- **WHAT THE TASK ASKS**: Omit the pictures and output every entry below exactly as written.

- **RECORDED INFORMATION**:
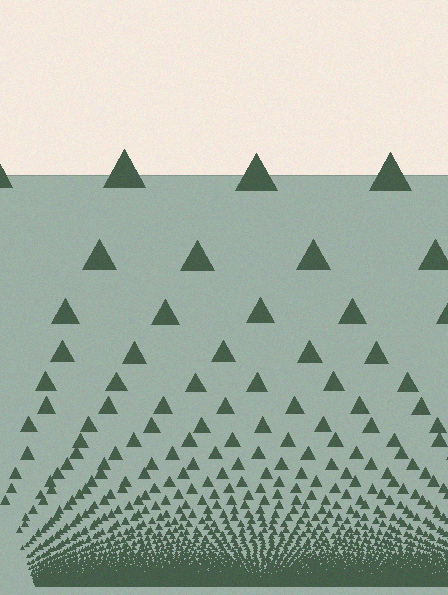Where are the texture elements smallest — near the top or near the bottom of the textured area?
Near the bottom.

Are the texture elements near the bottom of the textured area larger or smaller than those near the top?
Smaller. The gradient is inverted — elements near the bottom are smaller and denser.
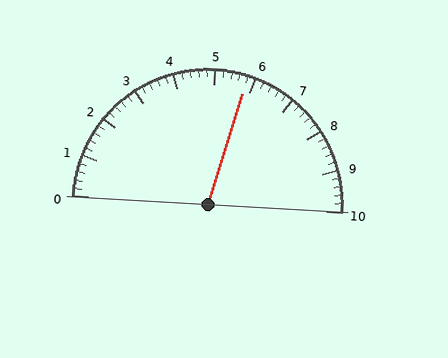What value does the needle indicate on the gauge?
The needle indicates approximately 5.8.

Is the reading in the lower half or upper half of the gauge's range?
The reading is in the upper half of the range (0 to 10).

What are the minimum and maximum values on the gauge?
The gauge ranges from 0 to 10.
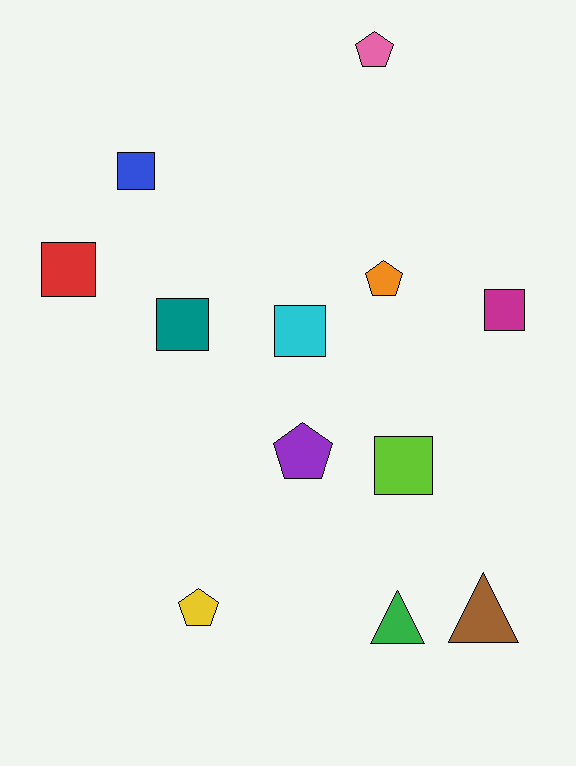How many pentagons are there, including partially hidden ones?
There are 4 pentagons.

- **WRITTEN SOLUTION**:
Where are the texture elements smallest — near the top or near the bottom of the textured area?
Near the bottom.

Are the texture elements near the bottom of the textured area larger or smaller than those near the top?
Smaller. The gradient is inverted — elements near the bottom are smaller and denser.
What value does the needle indicate on the gauge?
The needle indicates approximately 5.8.

Is the reading in the lower half or upper half of the gauge's range?
The reading is in the upper half of the range (0 to 10).

What are the minimum and maximum values on the gauge?
The gauge ranges from 0 to 10.
How many pentagons are there, including partially hidden ones?
There are 4 pentagons.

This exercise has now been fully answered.